> **STATED PROBLEM**: Output each line exactly as it appears, skipping any embedded picture.

####################

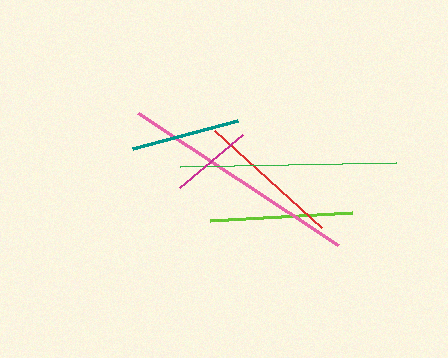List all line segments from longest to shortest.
From longest to shortest: pink, green, red and lime (about equal), teal, magenta.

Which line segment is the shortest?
The magenta line is the shortest at approximately 83 pixels.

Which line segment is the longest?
The pink line is the longest at approximately 239 pixels.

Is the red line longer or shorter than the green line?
The green line is longer than the red line.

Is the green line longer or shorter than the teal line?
The green line is longer than the teal line.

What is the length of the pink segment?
The pink segment is approximately 239 pixels long.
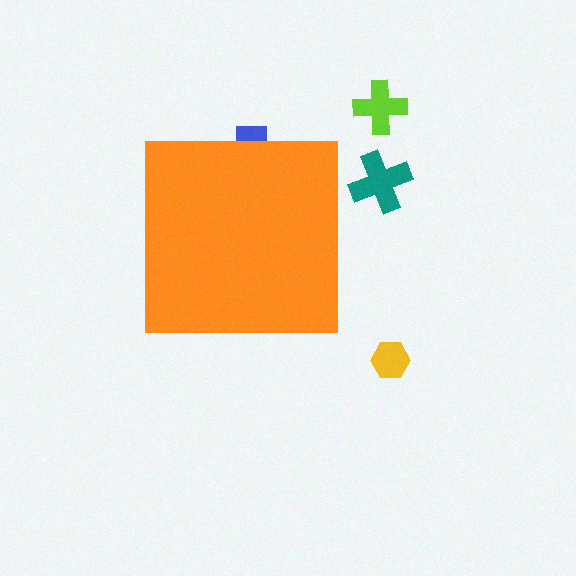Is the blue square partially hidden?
Yes, the blue square is partially hidden behind the orange square.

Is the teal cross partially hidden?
No, the teal cross is fully visible.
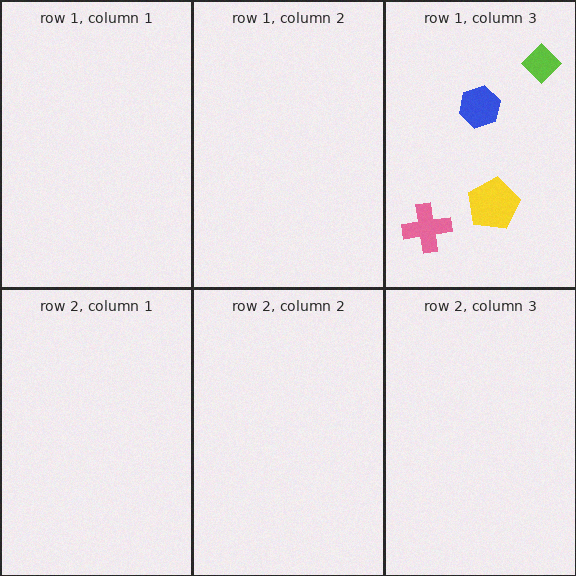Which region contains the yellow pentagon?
The row 1, column 3 region.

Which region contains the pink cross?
The row 1, column 3 region.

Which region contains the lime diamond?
The row 1, column 3 region.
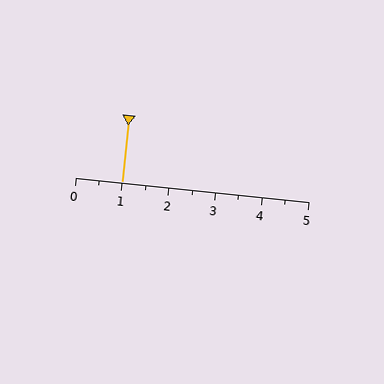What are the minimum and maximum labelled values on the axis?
The axis runs from 0 to 5.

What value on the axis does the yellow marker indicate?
The marker indicates approximately 1.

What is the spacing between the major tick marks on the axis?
The major ticks are spaced 1 apart.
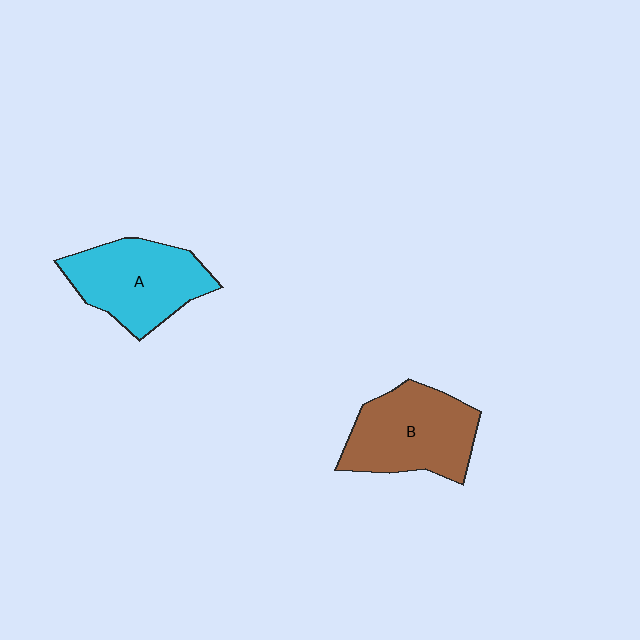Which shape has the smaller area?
Shape A (cyan).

####################

> **THE REPLY**:
List all line segments from longest to shortest.
From longest to shortest: pink, green, red and lime (about equal), teal, magenta.

Which line segment is the shortest?
The magenta line is the shortest at approximately 83 pixels.

Which line segment is the longest?
The pink line is the longest at approximately 239 pixels.

Is the red line longer or shorter than the green line?
The green line is longer than the red line.

Is the green line longer or shorter than the teal line?
The green line is longer than the teal line.

What is the length of the pink segment?
The pink segment is approximately 239 pixels long.
Is the blue square partially hidden?
Yes, the blue square is partially hidden behind the orange square.

Is the teal cross partially hidden?
No, the teal cross is fully visible.
Which region contains the yellow pentagon?
The row 1, column 3 region.

Which region contains the pink cross?
The row 1, column 3 region.

Which region contains the lime diamond?
The row 1, column 3 region.
What are the minimum and maximum labelled values on the axis?
The axis runs from 0 to 5.

What value on the axis does the yellow marker indicate?
The marker indicates approximately 1.

What is the spacing between the major tick marks on the axis?
The major ticks are spaced 1 apart.
Which shape has the smaller area?
Shape A (cyan).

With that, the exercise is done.